━━━ MATERIAL SUPPLIED

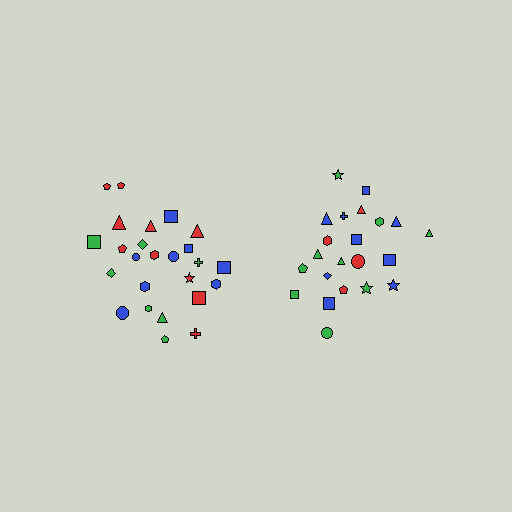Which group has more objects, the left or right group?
The left group.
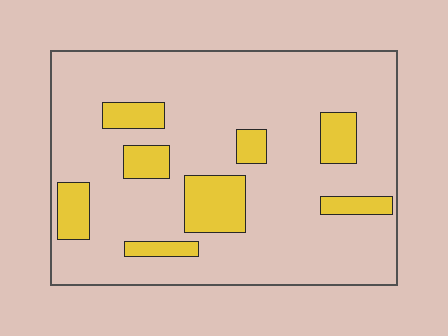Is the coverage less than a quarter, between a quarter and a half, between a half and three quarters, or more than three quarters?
Less than a quarter.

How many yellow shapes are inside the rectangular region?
8.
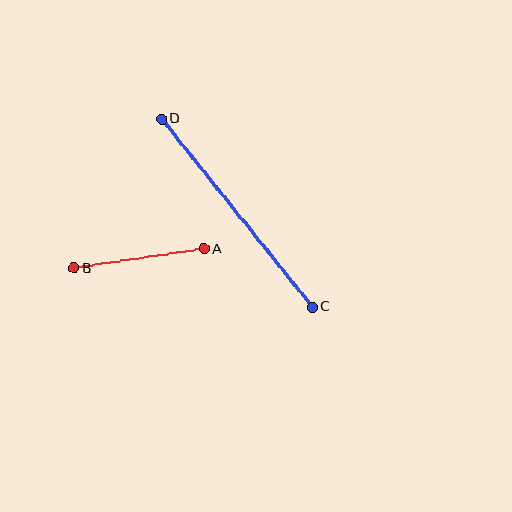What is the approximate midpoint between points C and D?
The midpoint is at approximately (237, 213) pixels.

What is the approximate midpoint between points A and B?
The midpoint is at approximately (139, 258) pixels.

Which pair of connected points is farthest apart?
Points C and D are farthest apart.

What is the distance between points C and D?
The distance is approximately 241 pixels.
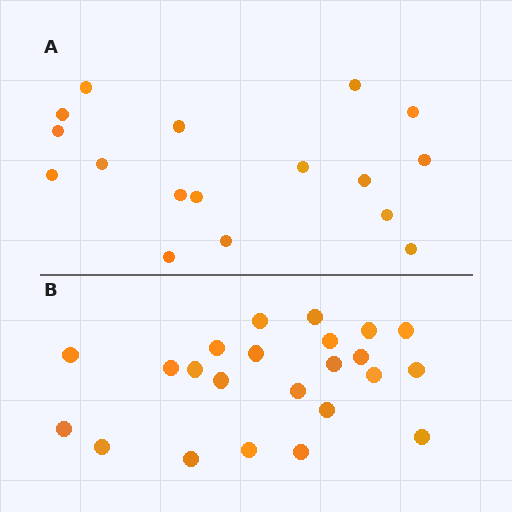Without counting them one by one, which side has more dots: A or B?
Region B (the bottom region) has more dots.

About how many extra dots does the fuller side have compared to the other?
Region B has about 6 more dots than region A.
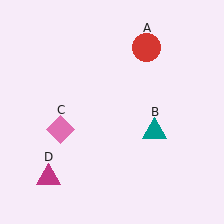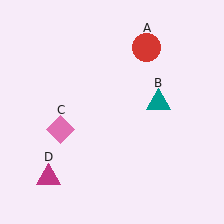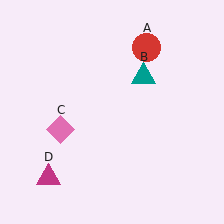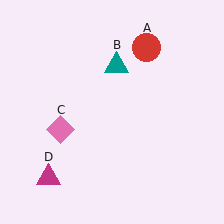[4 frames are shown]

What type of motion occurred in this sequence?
The teal triangle (object B) rotated counterclockwise around the center of the scene.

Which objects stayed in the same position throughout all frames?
Red circle (object A) and pink diamond (object C) and magenta triangle (object D) remained stationary.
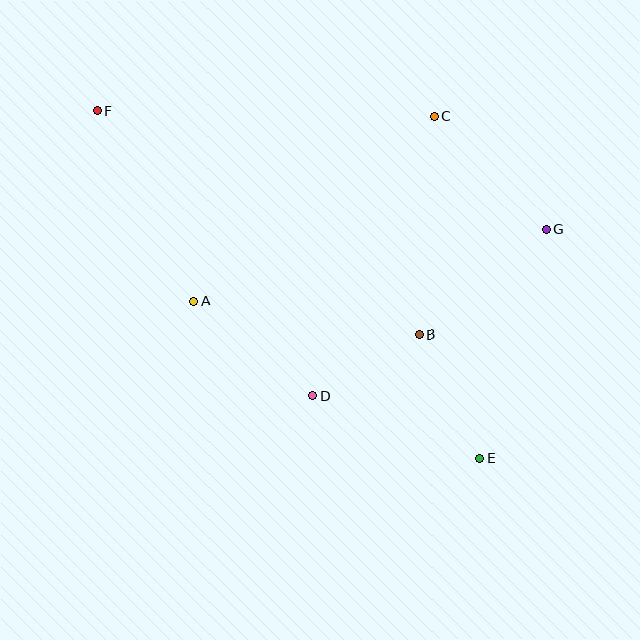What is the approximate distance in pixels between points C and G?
The distance between C and G is approximately 158 pixels.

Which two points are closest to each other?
Points B and D are closest to each other.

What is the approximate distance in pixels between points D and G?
The distance between D and G is approximately 286 pixels.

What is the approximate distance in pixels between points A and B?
The distance between A and B is approximately 228 pixels.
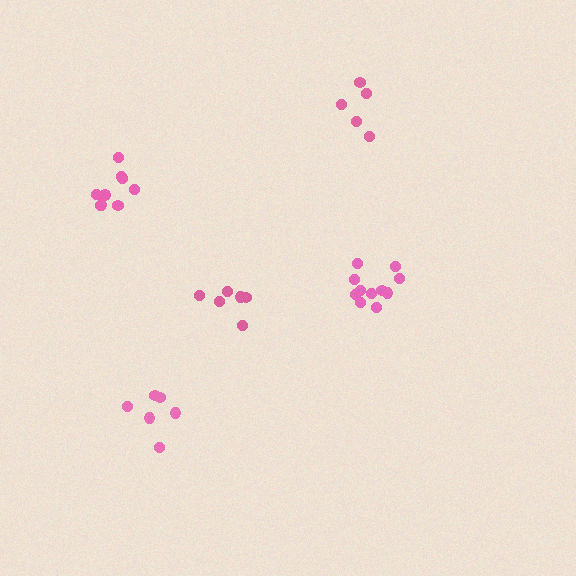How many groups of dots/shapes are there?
There are 5 groups.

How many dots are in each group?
Group 1: 5 dots, Group 2: 6 dots, Group 3: 6 dots, Group 4: 11 dots, Group 5: 9 dots (37 total).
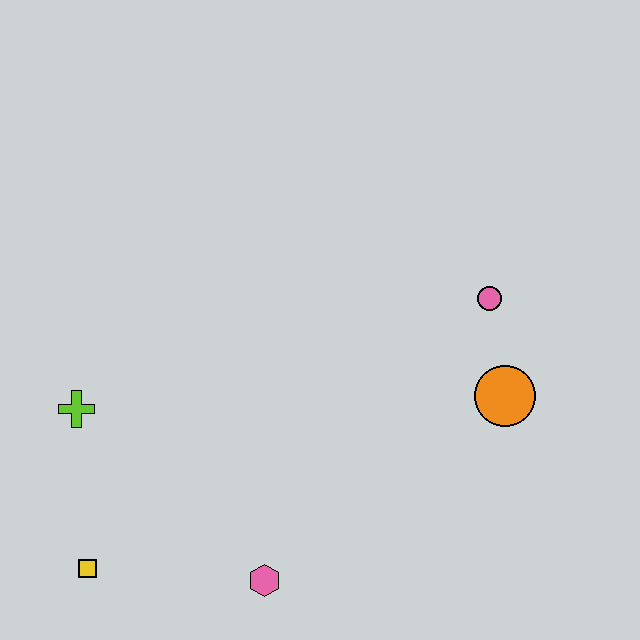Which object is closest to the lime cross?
The yellow square is closest to the lime cross.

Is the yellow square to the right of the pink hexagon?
No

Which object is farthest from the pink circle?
The yellow square is farthest from the pink circle.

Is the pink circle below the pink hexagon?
No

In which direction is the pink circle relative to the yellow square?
The pink circle is to the right of the yellow square.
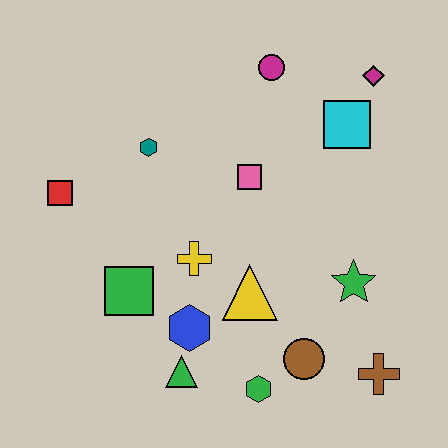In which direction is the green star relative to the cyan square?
The green star is below the cyan square.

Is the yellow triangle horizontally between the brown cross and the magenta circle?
No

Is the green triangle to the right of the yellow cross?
No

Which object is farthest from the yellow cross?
The magenta diamond is farthest from the yellow cross.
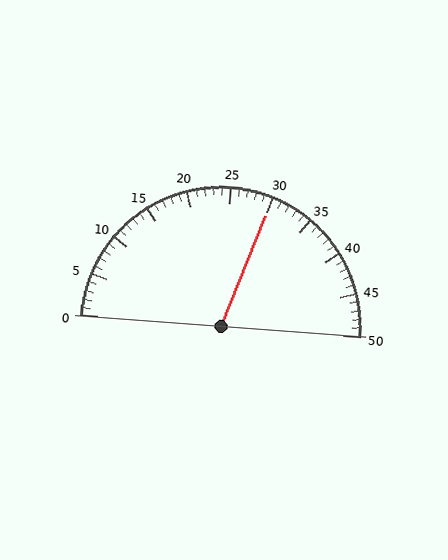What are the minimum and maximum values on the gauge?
The gauge ranges from 0 to 50.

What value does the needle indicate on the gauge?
The needle indicates approximately 30.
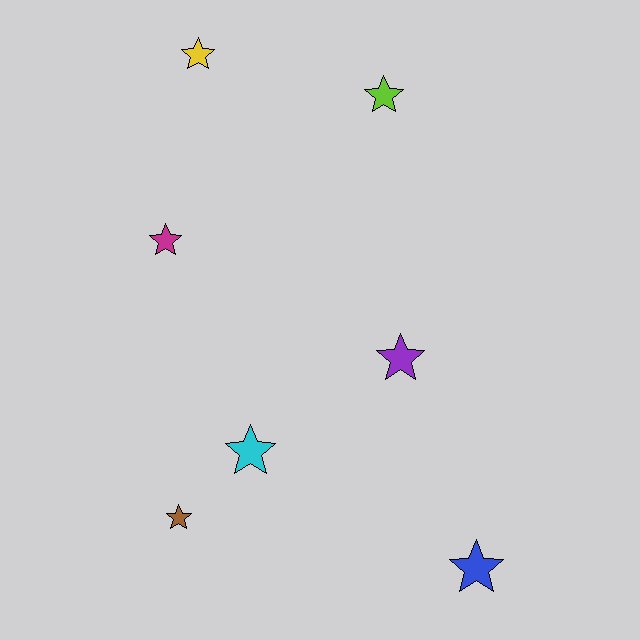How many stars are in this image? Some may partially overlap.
There are 7 stars.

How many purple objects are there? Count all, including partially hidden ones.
There is 1 purple object.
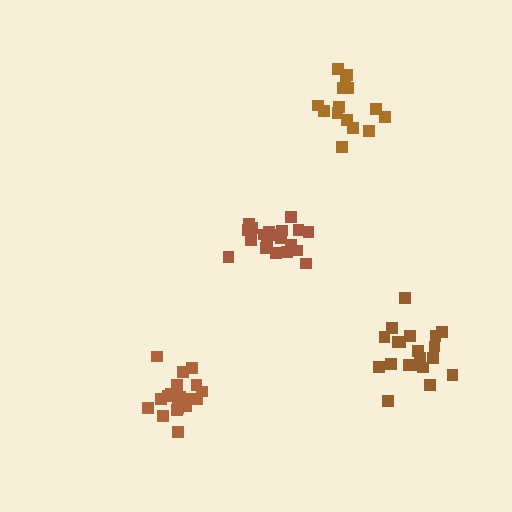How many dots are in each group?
Group 1: 18 dots, Group 2: 15 dots, Group 3: 20 dots, Group 4: 20 dots (73 total).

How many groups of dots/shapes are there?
There are 4 groups.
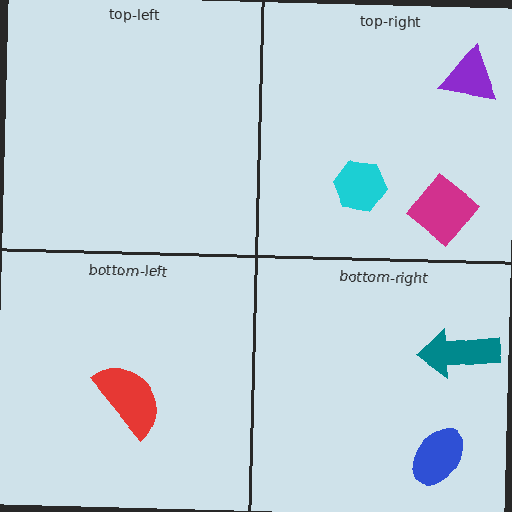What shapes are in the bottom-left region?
The red semicircle.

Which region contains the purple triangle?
The top-right region.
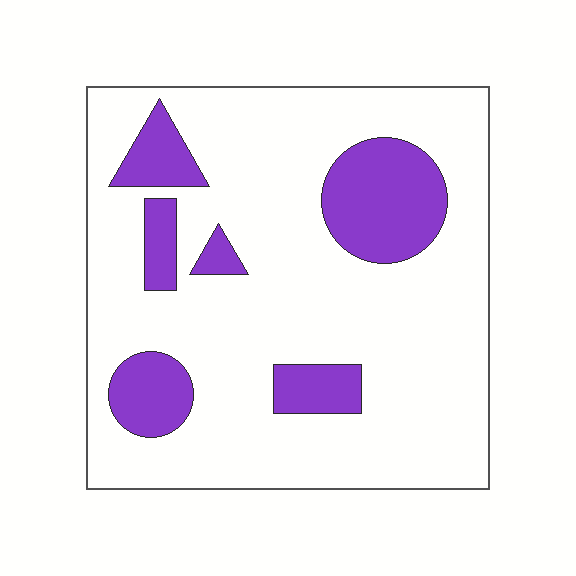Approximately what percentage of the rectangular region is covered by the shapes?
Approximately 20%.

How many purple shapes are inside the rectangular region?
6.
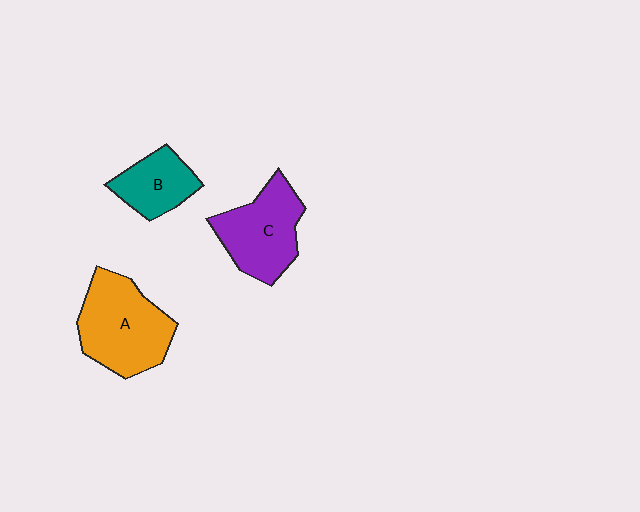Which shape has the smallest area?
Shape B (teal).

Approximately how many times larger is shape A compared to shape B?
Approximately 1.8 times.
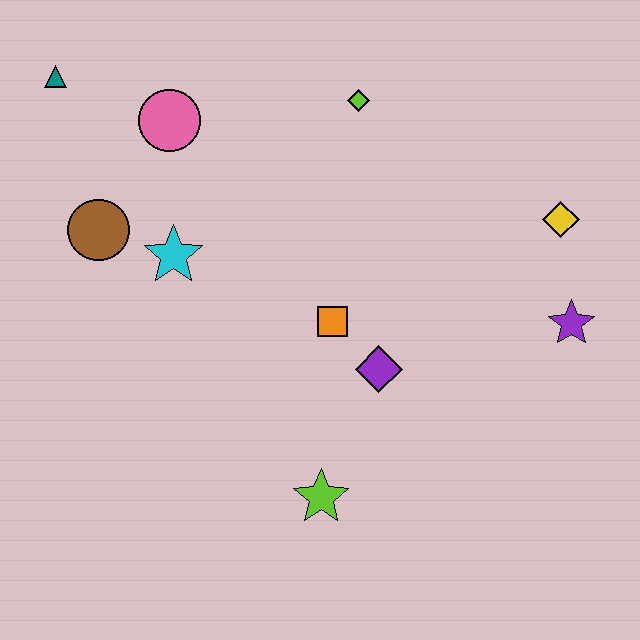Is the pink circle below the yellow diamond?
No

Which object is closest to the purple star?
The yellow diamond is closest to the purple star.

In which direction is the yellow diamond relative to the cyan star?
The yellow diamond is to the right of the cyan star.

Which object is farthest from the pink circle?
The purple star is farthest from the pink circle.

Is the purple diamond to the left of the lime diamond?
No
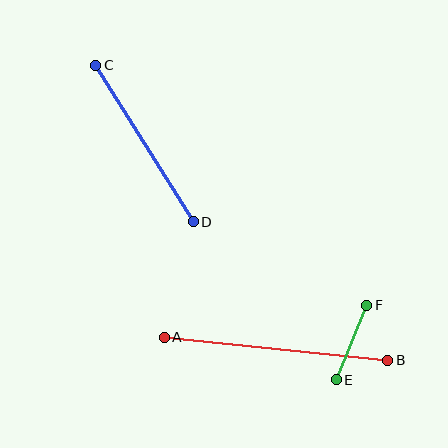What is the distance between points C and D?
The distance is approximately 184 pixels.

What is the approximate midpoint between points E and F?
The midpoint is at approximately (352, 343) pixels.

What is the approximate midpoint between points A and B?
The midpoint is at approximately (276, 349) pixels.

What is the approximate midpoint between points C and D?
The midpoint is at approximately (144, 144) pixels.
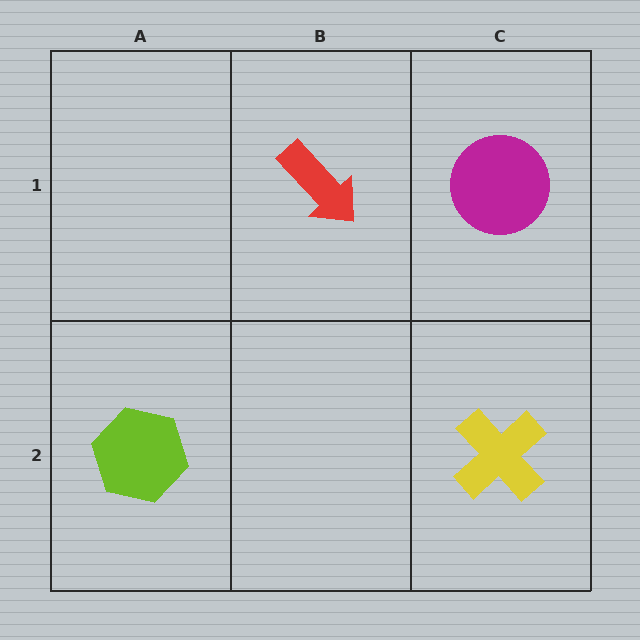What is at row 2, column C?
A yellow cross.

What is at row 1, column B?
A red arrow.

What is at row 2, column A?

━━━━━━

WRITTEN TASK —
Quote the material in full and exactly; do not carry over its pictures.

EXERCISE ANSWER —
Which group has more objects, the left or right group?
The left group.
Is the coverage less than a quarter, between a quarter and a half, between a half and three quarters, or more than three quarters?
Less than a quarter.

How many yellow shapes are inside the rectangular region?
8.
What is the approximate midpoint between points C and D?
The midpoint is at approximately (237, 213) pixels.

What is the approximate midpoint between points A and B?
The midpoint is at approximately (139, 258) pixels.

Which pair of connected points is farthest apart?
Points C and D are farthest apart.

What is the distance between points C and D?
The distance is approximately 241 pixels.
Without counting them one by one, which side has more dots: A or B?
Region B (the bottom region) has more dots.

About how many extra dots does the fuller side have compared to the other?
Region B has about 6 more dots than region A.
[4 frames are shown]

What type of motion occurred in this sequence?
The teal triangle (object B) rotated counterclockwise around the center of the scene.

Which objects stayed in the same position throughout all frames?
Red circle (object A) and pink diamond (object C) and magenta triangle (object D) remained stationary.
What is the approximate distance in pixels between points C and G?
The distance between C and G is approximately 158 pixels.

Which two points are closest to each other?
Points B and D are closest to each other.

What is the approximate distance in pixels between points D and G?
The distance between D and G is approximately 286 pixels.

What is the approximate distance in pixels between points A and B?
The distance between A and B is approximately 228 pixels.
How many groups of dots/shapes are there?
There are 5 groups.

How many dots are in each group?
Group 1: 5 dots, Group 2: 6 dots, Group 3: 6 dots, Group 4: 11 dots, Group 5: 9 dots (37 total).
Which object is closest to the lime cross?
The yellow square is closest to the lime cross.

Is the yellow square to the right of the pink hexagon?
No

Which object is farthest from the pink circle?
The yellow square is farthest from the pink circle.

Is the pink circle below the pink hexagon?
No

In which direction is the pink circle relative to the yellow square?
The pink circle is to the right of the yellow square.
In which direction is the green star relative to the cyan square?
The green star is below the cyan square.

Is the yellow triangle horizontally between the brown cross and the magenta circle?
No

Is the green triangle to the right of the yellow cross?
No

Which object is farthest from the yellow cross?
The magenta diamond is farthest from the yellow cross.
What are the minimum and maximum values on the gauge?
The gauge ranges from 0 to 50.

What value does the needle indicate on the gauge?
The needle indicates approximately 30.
How many stars are in this image? Some may partially overlap.
There are 7 stars.

How many purple objects are there? Count all, including partially hidden ones.
There is 1 purple object.
How many dots are in each group?
Group 1: 18 dots, Group 2: 15 dots, Group 3: 20 dots, Group 4: 20 dots (73 total).

How many groups of dots/shapes are there?
There are 4 groups.
What shapes are in the bottom-left region?
The red semicircle.

Which region contains the purple triangle?
The top-right region.
Approximately what percentage of the rectangular region is covered by the shapes?
Approximately 20%.

How many purple shapes are inside the rectangular region?
6.
Which shape has the smallest area?
Shape B (teal).

Approximately how many times larger is shape A compared to shape B?
Approximately 1.8 times.
Is the pink circle below the yellow diamond?
No

Which object is closest to the purple star?
The yellow diamond is closest to the purple star.

In which direction is the yellow diamond relative to the cyan star?
The yellow diamond is to the right of the cyan star.

Which object is farthest from the pink circle?
The purple star is farthest from the pink circle.

Is the purple diamond to the left of the lime diamond?
No
What is the distance between points C and D?
The distance is approximately 184 pixels.

What is the approximate midpoint between points E and F?
The midpoint is at approximately (352, 343) pixels.

What is the approximate midpoint between points A and B?
The midpoint is at approximately (276, 349) pixels.

What is the approximate midpoint between points C and D?
The midpoint is at approximately (144, 144) pixels.
What is at row 2, column C?
A yellow cross.

What is at row 1, column B?
A red arrow.

What is at row 2, column A?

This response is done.